**GIVEN EXERCISE:** Everything in the listing except the pictures should be written out exactly.

**PROVIDED ENTRIES:**
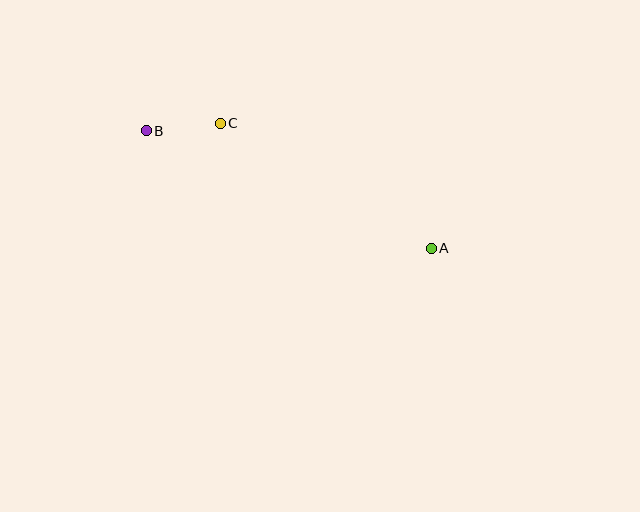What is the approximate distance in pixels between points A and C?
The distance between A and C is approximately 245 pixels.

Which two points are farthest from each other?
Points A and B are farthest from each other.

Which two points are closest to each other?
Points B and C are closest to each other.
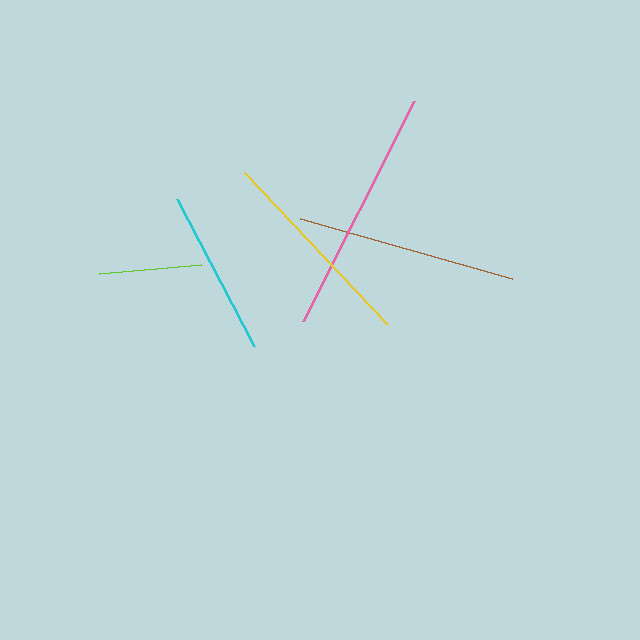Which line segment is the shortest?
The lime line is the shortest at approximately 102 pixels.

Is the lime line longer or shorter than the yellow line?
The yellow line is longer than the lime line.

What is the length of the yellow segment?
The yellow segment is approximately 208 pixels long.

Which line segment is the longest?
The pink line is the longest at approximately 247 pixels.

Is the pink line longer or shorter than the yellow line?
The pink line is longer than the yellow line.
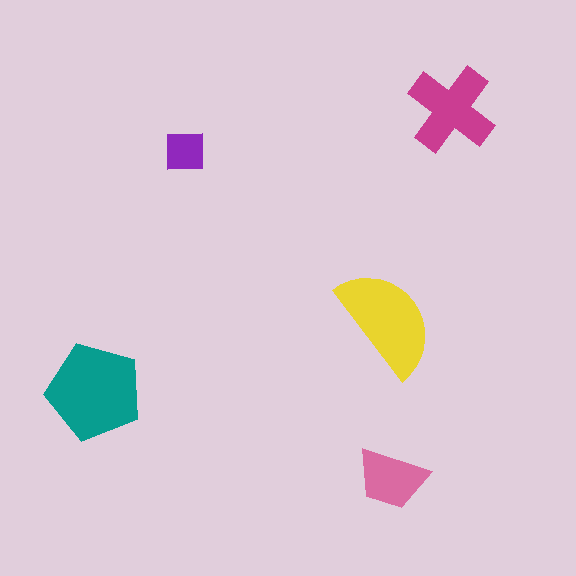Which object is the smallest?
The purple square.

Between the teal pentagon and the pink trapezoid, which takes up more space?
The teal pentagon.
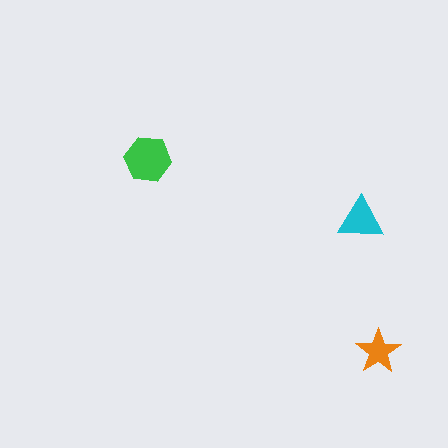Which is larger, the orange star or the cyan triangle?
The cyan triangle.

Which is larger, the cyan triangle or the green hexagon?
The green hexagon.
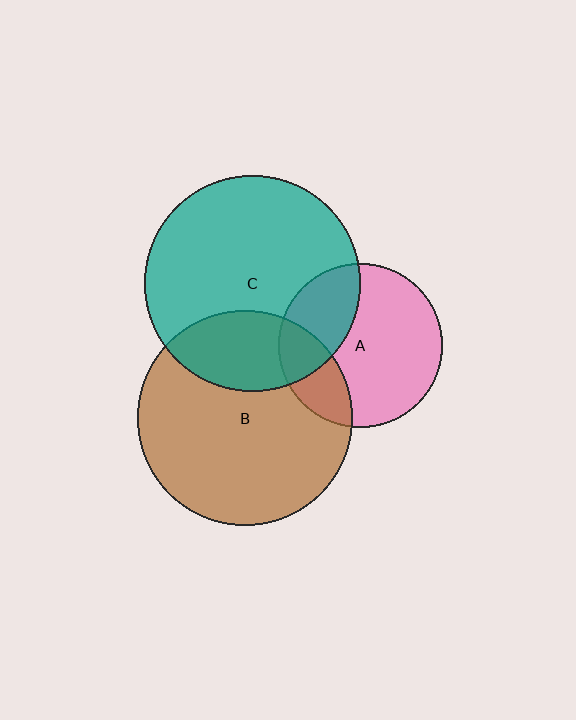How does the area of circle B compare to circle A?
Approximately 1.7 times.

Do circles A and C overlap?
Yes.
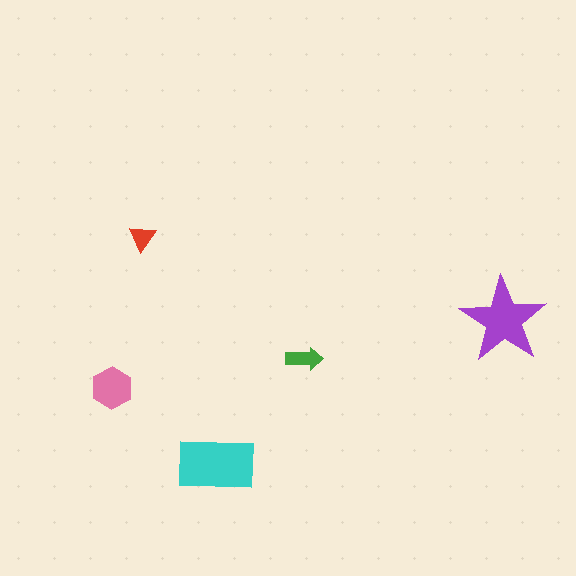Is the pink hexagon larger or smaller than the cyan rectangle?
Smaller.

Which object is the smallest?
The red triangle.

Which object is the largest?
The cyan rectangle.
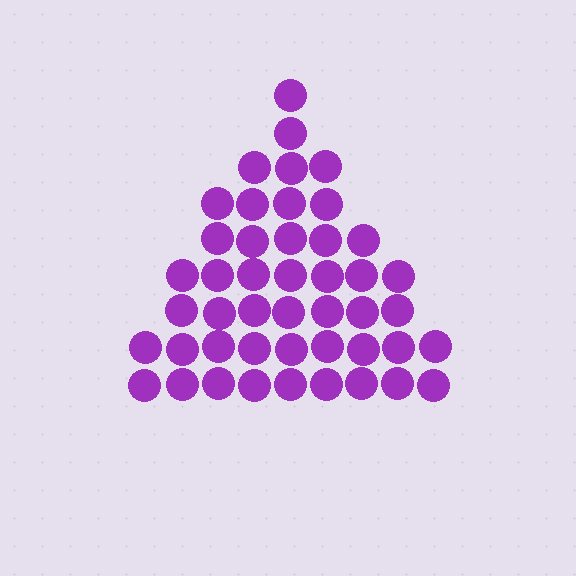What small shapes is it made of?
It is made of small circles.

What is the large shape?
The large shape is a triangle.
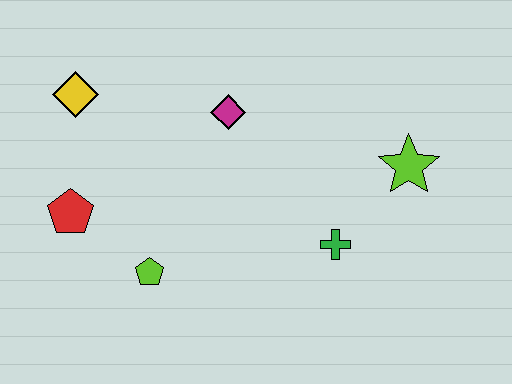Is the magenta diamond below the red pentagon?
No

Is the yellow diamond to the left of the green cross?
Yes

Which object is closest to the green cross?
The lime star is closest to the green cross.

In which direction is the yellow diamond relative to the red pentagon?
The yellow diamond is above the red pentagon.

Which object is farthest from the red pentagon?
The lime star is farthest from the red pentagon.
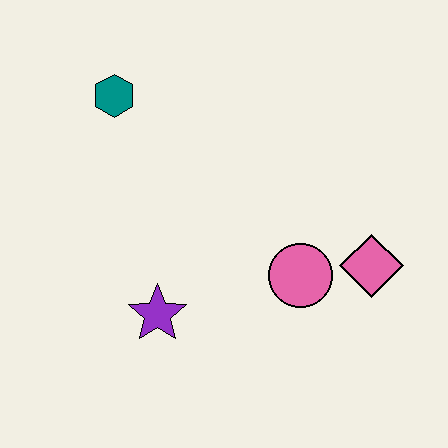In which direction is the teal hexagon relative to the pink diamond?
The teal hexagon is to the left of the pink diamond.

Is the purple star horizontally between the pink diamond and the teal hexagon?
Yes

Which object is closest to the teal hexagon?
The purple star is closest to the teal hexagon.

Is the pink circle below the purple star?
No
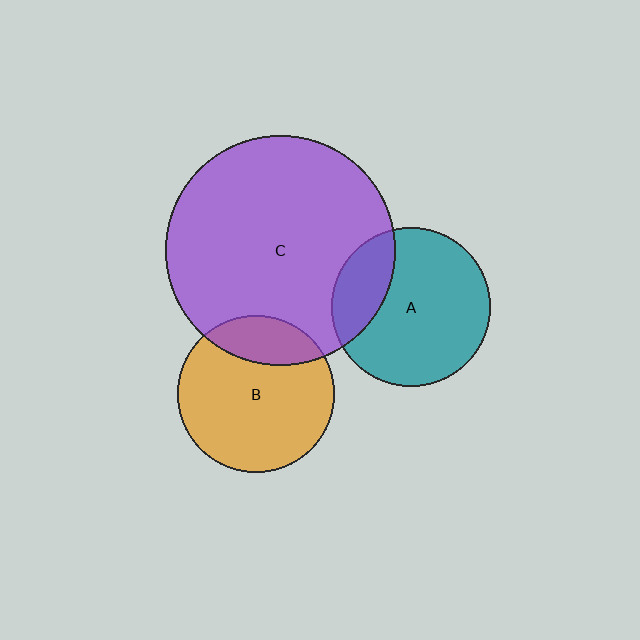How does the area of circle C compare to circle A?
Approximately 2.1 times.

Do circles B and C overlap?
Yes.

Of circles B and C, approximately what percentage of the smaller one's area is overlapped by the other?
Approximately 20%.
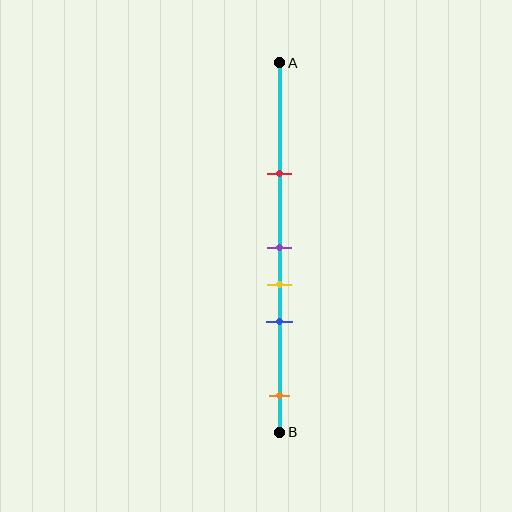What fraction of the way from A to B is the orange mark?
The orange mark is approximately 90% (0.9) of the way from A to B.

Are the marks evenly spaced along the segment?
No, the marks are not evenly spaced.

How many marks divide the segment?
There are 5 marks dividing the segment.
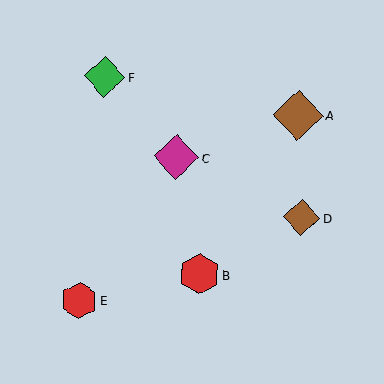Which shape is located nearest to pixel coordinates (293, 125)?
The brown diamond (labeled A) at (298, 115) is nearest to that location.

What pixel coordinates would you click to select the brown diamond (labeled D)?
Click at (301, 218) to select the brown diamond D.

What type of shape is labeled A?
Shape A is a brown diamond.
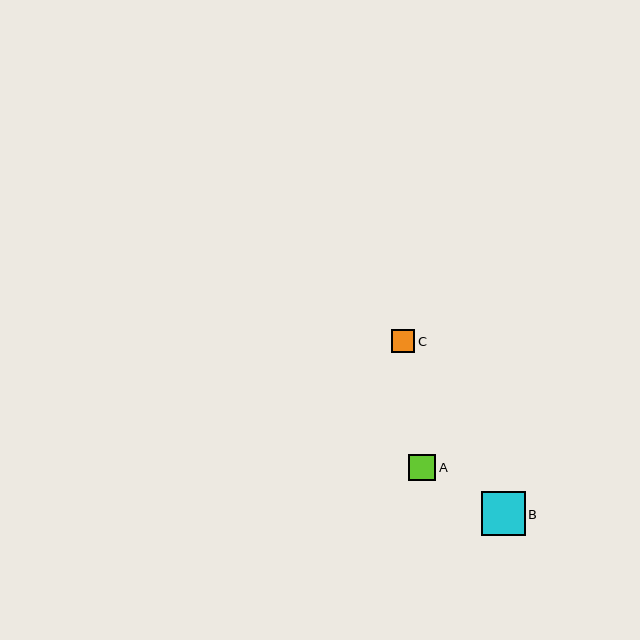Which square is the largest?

**RESPONSE FOR THIS EXERCISE:**
What is the approximate distance in pixels between points A and C?
The distance between A and C is approximately 245 pixels.

Which two points are farthest from each other?
Points A and B are farthest from each other.

Which two points are closest to each other?
Points B and C are closest to each other.
Which line segment is the shortest?
The lime line is the shortest at approximately 102 pixels.

Is the lime line longer or shorter than the yellow line?
The yellow line is longer than the lime line.

What is the length of the yellow segment?
The yellow segment is approximately 208 pixels long.

Which line segment is the longest?
The pink line is the longest at approximately 247 pixels.

Is the pink line longer or shorter than the yellow line?
The pink line is longer than the yellow line.
Which object is the smallest?
The purple square.

Between the teal pentagon and the pink trapezoid, which takes up more space?
The teal pentagon.
Which is larger, the orange star or the cyan triangle?
The cyan triangle.

Which is larger, the cyan triangle or the green hexagon?
The green hexagon.
How does the area of circle B compare to circle A?
Approximately 1.7 times.

Do circles A and C overlap?
Yes.
Is the pink hexagon larger or smaller than the cyan rectangle?
Smaller.

Which object is the smallest?
The red triangle.

Which object is the largest?
The cyan rectangle.
What small shapes is it made of?
It is made of small circles.

What is the large shape?
The large shape is a triangle.
Is the magenta diamond below the red pentagon?
No

Is the yellow diamond to the left of the green cross?
Yes

Which object is closest to the green cross?
The lime star is closest to the green cross.

In which direction is the yellow diamond relative to the red pentagon?
The yellow diamond is above the red pentagon.

Which object is farthest from the red pentagon?
The lime star is farthest from the red pentagon.
In which direction is the teal hexagon relative to the pink diamond?
The teal hexagon is to the left of the pink diamond.

Is the purple star horizontally between the pink diamond and the teal hexagon?
Yes

Which object is closest to the teal hexagon?
The purple star is closest to the teal hexagon.

Is the pink circle below the purple star?
No
How does the area of circle C compare to circle A?
Approximately 2.1 times.

Do circles B and C overlap?
Yes.

Of circles B and C, approximately what percentage of the smaller one's area is overlapped by the other?
Approximately 20%.
What fraction of the way from A to B is the orange mark?
The orange mark is approximately 90% (0.9) of the way from A to B.

Are the marks evenly spaced along the segment?
No, the marks are not evenly spaced.

How many marks divide the segment?
There are 5 marks dividing the segment.
Which shape is located nearest to pixel coordinates (293, 125)?
The brown diamond (labeled A) at (298, 115) is nearest to that location.

What pixel coordinates would you click to select the brown diamond (labeled D)?
Click at (301, 218) to select the brown diamond D.

What type of shape is labeled A?
Shape A is a brown diamond.
Which square is the largest?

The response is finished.